WORK TO BE COMPLETED:
All of the entries need to be printed again exactly; pictures are the only thing to omit.
===== DATA IN THIS EXERCISE =====
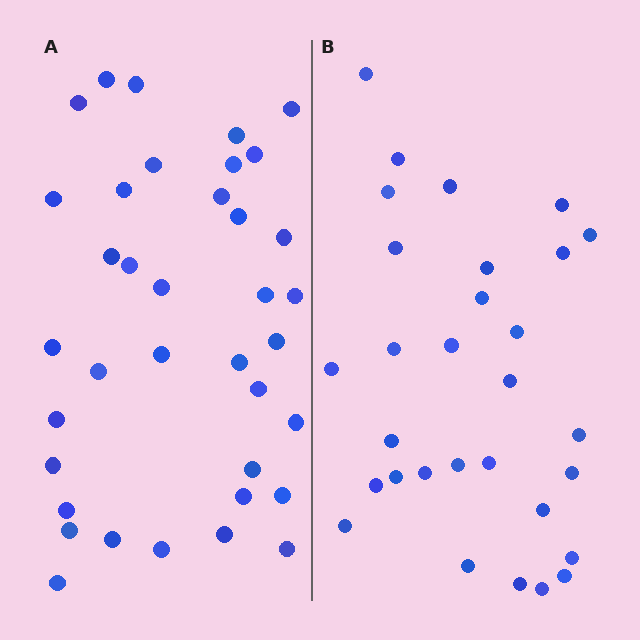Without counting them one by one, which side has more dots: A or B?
Region A (the left region) has more dots.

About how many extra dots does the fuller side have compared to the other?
Region A has roughly 8 or so more dots than region B.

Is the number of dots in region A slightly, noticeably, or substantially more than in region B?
Region A has only slightly more — the two regions are fairly close. The ratio is roughly 1.2 to 1.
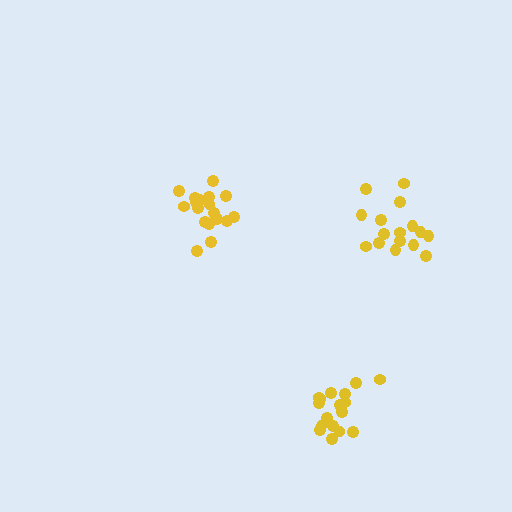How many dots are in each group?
Group 1: 16 dots, Group 2: 18 dots, Group 3: 17 dots (51 total).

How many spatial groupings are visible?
There are 3 spatial groupings.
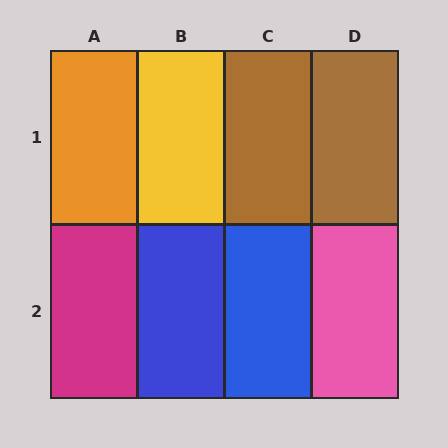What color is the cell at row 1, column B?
Yellow.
=====
ANSWER SECTION:
Without counting them one by one, which side has more dots: A or B?
Region A (the left region) has more dots.

About how many extra dots does the fuller side have compared to the other?
Region A has roughly 8 or so more dots than region B.

Is the number of dots in region A slightly, noticeably, or substantially more than in region B?
Region A has only slightly more — the two regions are fairly close. The ratio is roughly 1.2 to 1.
How many dots are in each group?
Group 1: 16 dots, Group 2: 18 dots, Group 3: 17 dots (51 total).

How many spatial groupings are visible?
There are 3 spatial groupings.
What color is the cell at row 1, column B?
Yellow.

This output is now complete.